## Goal of the exercise:
Would you transcribe the listing that follows, character for character, and omit its images?

## Given data:
* Start *

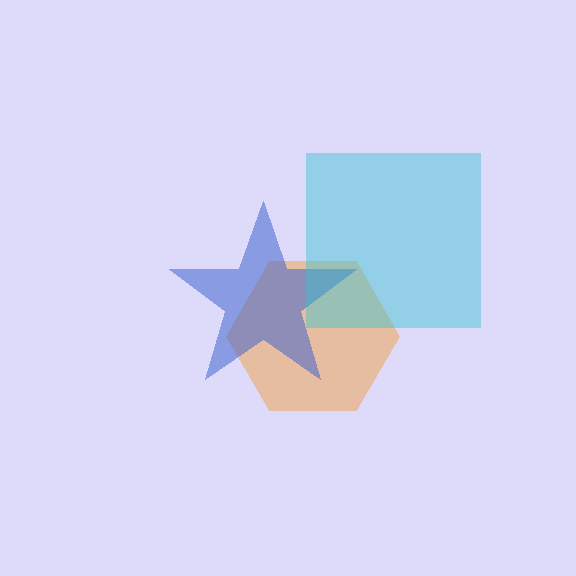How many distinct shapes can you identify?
There are 3 distinct shapes: an orange hexagon, a blue star, a cyan square.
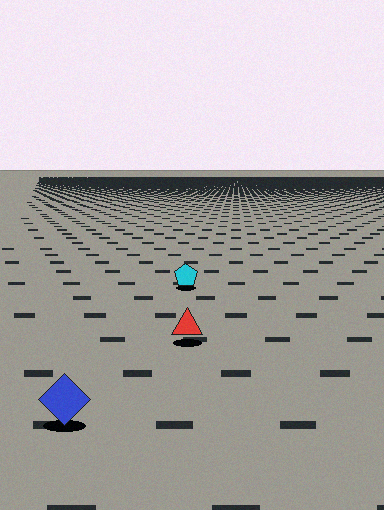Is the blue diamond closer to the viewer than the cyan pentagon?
Yes. The blue diamond is closer — you can tell from the texture gradient: the ground texture is coarser near it.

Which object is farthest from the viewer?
The cyan pentagon is farthest from the viewer. It appears smaller and the ground texture around it is denser.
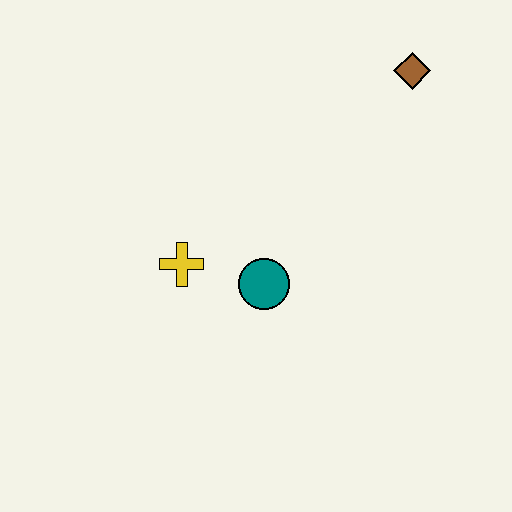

* End *

## Output of the exercise:
How many distinct shapes can you identify?
There are 3 distinct shapes: an orange hexagon, a blue star, a cyan square.
Is the blue diamond closer to the viewer than the cyan pentagon?
Yes. The blue diamond is closer — you can tell from the texture gradient: the ground texture is coarser near it.

Which object is farthest from the viewer?
The cyan pentagon is farthest from the viewer. It appears smaller and the ground texture around it is denser.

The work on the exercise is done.